[START]

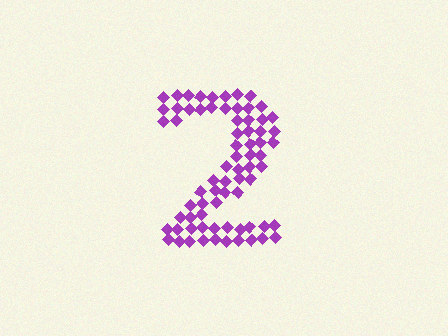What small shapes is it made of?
It is made of small diamonds.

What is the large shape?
The large shape is the digit 2.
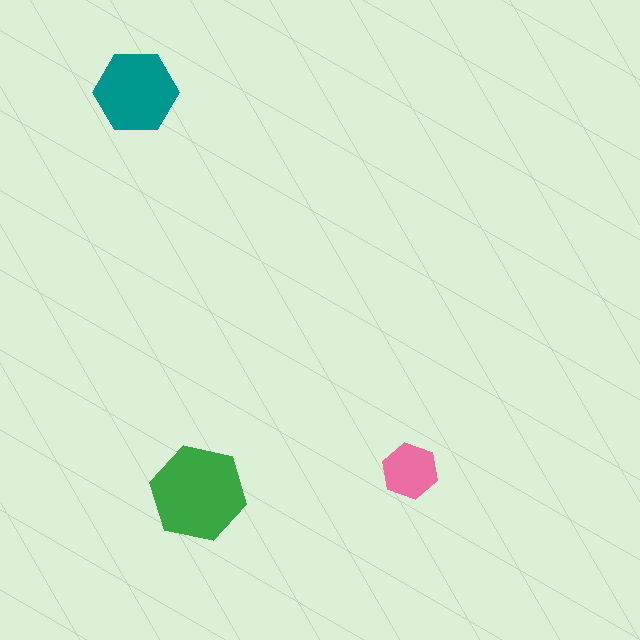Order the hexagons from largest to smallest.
the green one, the teal one, the pink one.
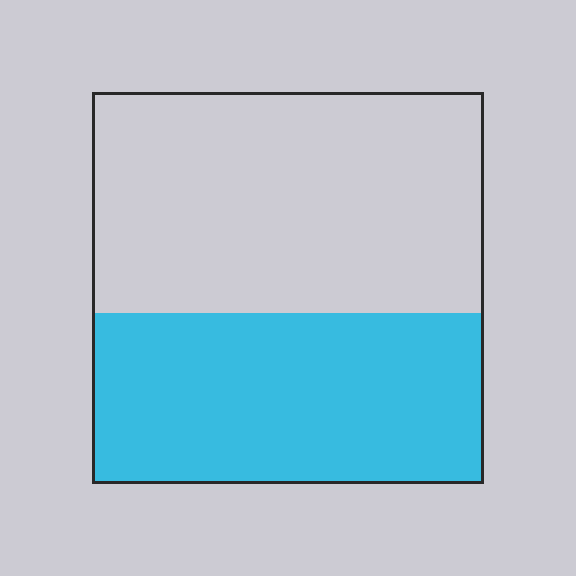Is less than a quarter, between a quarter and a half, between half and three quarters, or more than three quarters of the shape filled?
Between a quarter and a half.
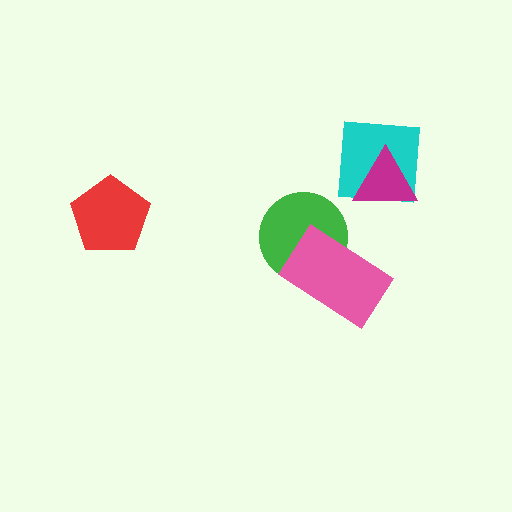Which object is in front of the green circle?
The pink rectangle is in front of the green circle.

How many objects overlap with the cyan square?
1 object overlaps with the cyan square.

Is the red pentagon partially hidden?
No, no other shape covers it.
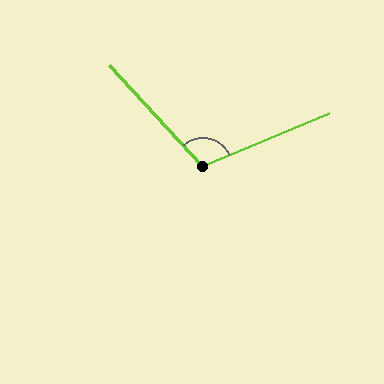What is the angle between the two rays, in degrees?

[END]

Write out exactly the lines from the one containing "Is the red pentagon partially hidden?" through the last line of the records above, both ends included, and leave out any pictures.

Is the red pentagon partially hidden?
No, no other shape covers it.
What is the angle between the two rays, in degrees?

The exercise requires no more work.